→ **INSTRUCTIONS TO FOLLOW**: Restate each line word for word. Leave out every picture.

→ **DATA RECORDS**:
Begin

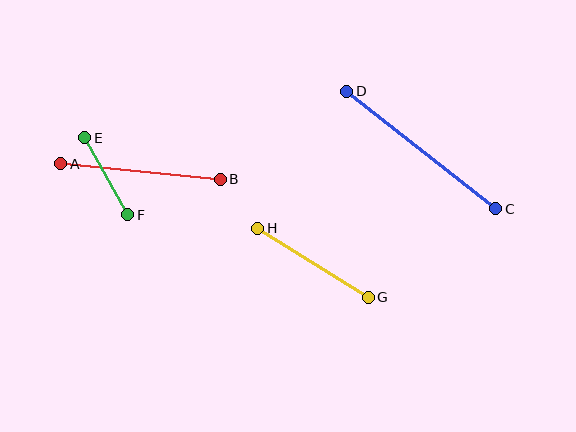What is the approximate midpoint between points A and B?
The midpoint is at approximately (141, 171) pixels.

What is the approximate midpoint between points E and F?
The midpoint is at approximately (106, 176) pixels.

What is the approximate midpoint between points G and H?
The midpoint is at approximately (313, 263) pixels.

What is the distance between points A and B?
The distance is approximately 160 pixels.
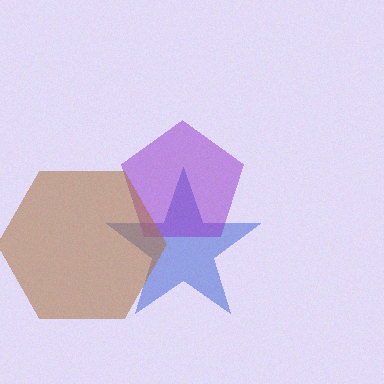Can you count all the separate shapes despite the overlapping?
Yes, there are 3 separate shapes.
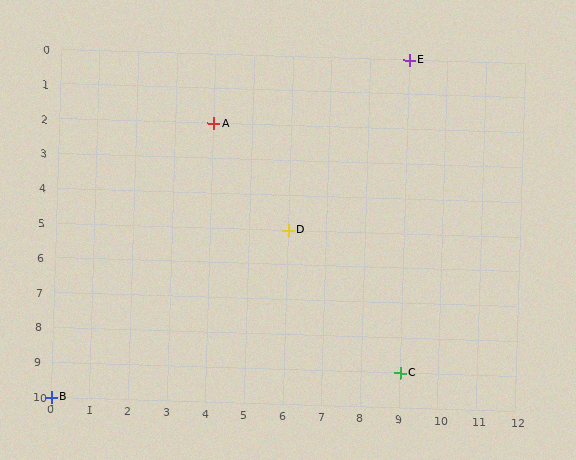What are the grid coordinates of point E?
Point E is at grid coordinates (9, 0).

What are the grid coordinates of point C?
Point C is at grid coordinates (9, 9).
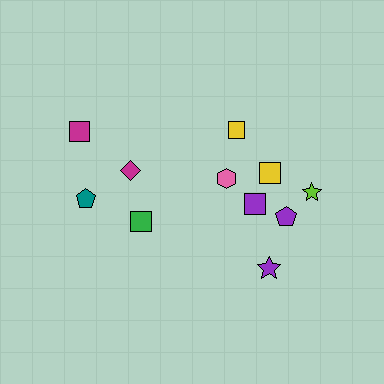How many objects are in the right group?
There are 7 objects.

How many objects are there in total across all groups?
There are 11 objects.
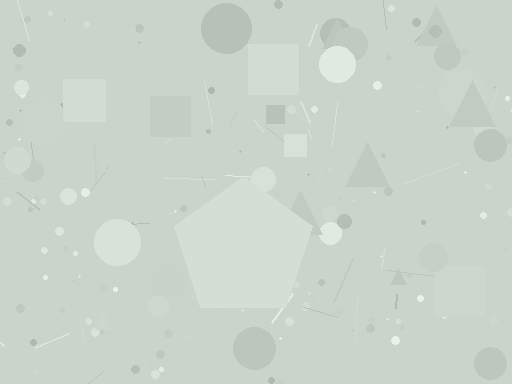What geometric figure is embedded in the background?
A pentagon is embedded in the background.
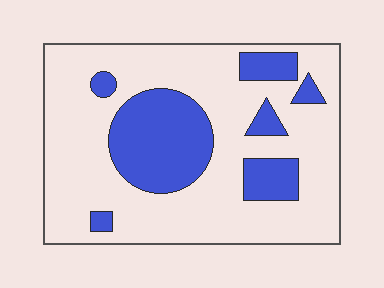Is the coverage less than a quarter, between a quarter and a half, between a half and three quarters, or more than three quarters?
Between a quarter and a half.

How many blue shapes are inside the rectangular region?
7.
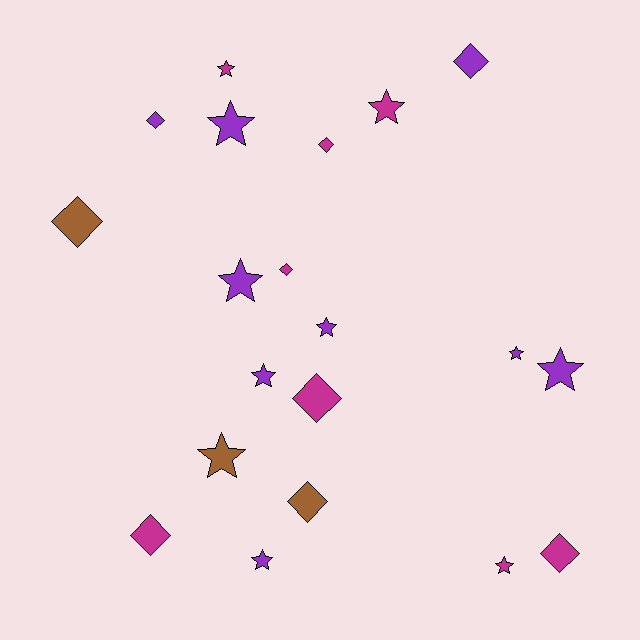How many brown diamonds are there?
There are 2 brown diamonds.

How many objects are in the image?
There are 20 objects.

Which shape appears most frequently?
Star, with 11 objects.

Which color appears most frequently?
Purple, with 9 objects.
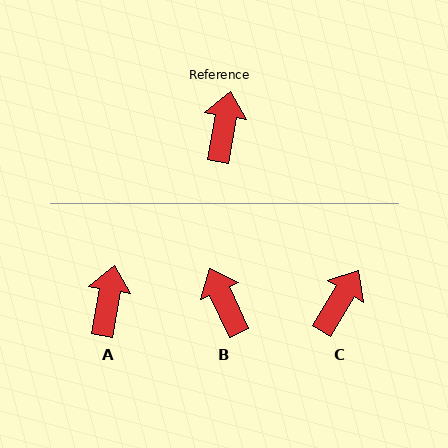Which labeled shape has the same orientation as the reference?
A.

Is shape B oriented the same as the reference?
No, it is off by about 35 degrees.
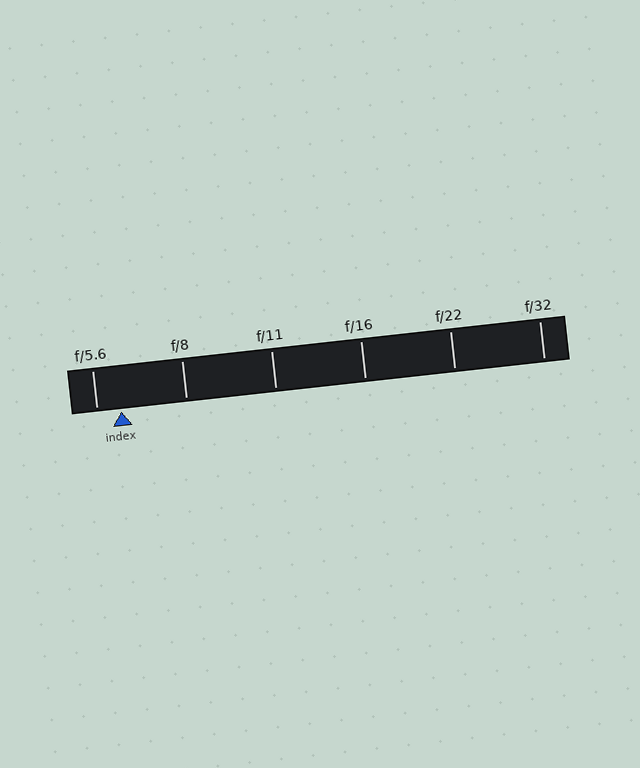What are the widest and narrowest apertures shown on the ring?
The widest aperture shown is f/5.6 and the narrowest is f/32.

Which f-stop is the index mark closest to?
The index mark is closest to f/5.6.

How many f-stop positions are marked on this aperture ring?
There are 6 f-stop positions marked.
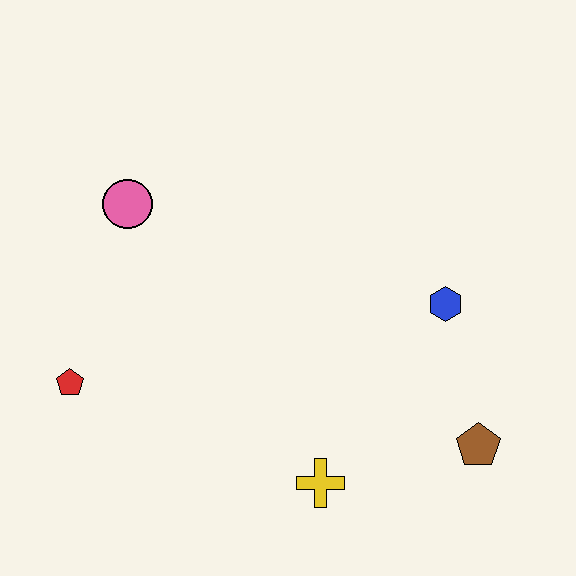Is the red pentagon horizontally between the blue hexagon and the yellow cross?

End

→ **THE REPLY**:
What is the approximate midpoint between points A and B?
The midpoint is at approximately (141, 171) pixels.

What is the approximate midpoint between points E and F?
The midpoint is at approximately (106, 176) pixels.

What is the approximate midpoint between points G and H?
The midpoint is at approximately (313, 263) pixels.

What is the distance between points A and B?
The distance is approximately 160 pixels.
Can you count all the separate shapes despite the overlapping?
Yes, there are 3 separate shapes.
What are the grid coordinates of point E?
Point E is at grid coordinates (9, 0).

What are the grid coordinates of point C?
Point C is at grid coordinates (9, 9).
How many objects are in the right group?
There are 7 objects.

How many objects are there in total across all groups?
There are 11 objects.
What geometric figure is embedded in the background?
A pentagon is embedded in the background.
Is the coverage less than a quarter, between a quarter and a half, between a half and three quarters, or more than three quarters?
Between a quarter and a half.

How many blue shapes are inside the rectangular region?
7.
How many brown diamonds are there?
There are 2 brown diamonds.

How many objects are in the image?
There are 20 objects.

Which shape appears most frequently?
Star, with 11 objects.

Which color appears most frequently?
Purple, with 9 objects.
Which labeled shape has the same orientation as the reference?
A.

Is shape B oriented the same as the reference?
No, it is off by about 35 degrees.
What are the widest and narrowest apertures shown on the ring?
The widest aperture shown is f/5.6 and the narrowest is f/32.

Which f-stop is the index mark closest to?
The index mark is closest to f/5.6.

How many f-stop positions are marked on this aperture ring?
There are 6 f-stop positions marked.
Is the red pentagon horizontally between the blue hexagon and the yellow cross?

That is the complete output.